The input:
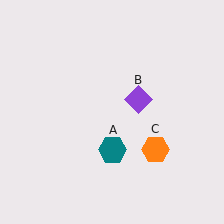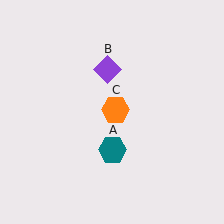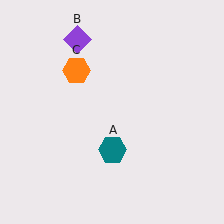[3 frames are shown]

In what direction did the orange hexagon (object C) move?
The orange hexagon (object C) moved up and to the left.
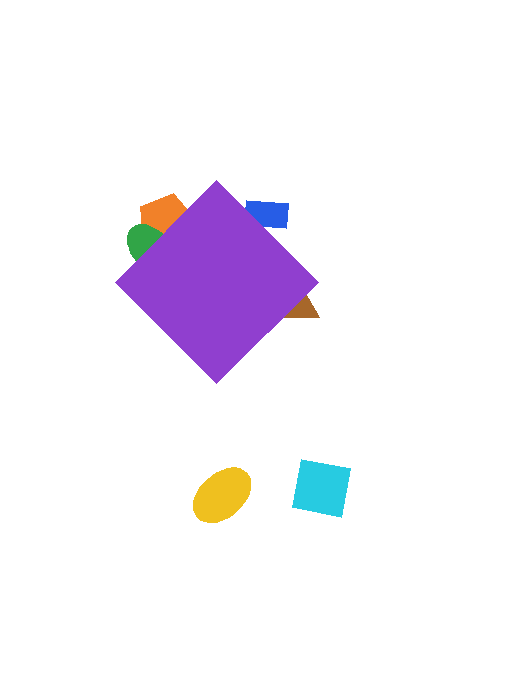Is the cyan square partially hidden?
No, the cyan square is fully visible.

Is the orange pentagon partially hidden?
Yes, the orange pentagon is partially hidden behind the purple diamond.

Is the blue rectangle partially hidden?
Yes, the blue rectangle is partially hidden behind the purple diamond.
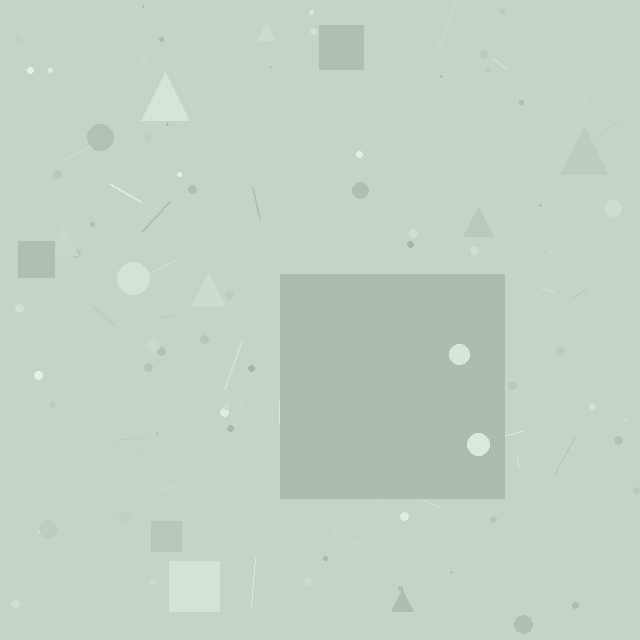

The request: Transcribe every entry word for word, but skip the pictures.

Solution for this problem:
[3 frames are shown]

In what direction did the orange hexagon (object C) move?
The orange hexagon (object C) moved up and to the left.
Is the cyan square partially hidden?
No, the cyan square is fully visible.

Is the orange pentagon partially hidden?
Yes, the orange pentagon is partially hidden behind the purple diamond.

Is the blue rectangle partially hidden?
Yes, the blue rectangle is partially hidden behind the purple diamond.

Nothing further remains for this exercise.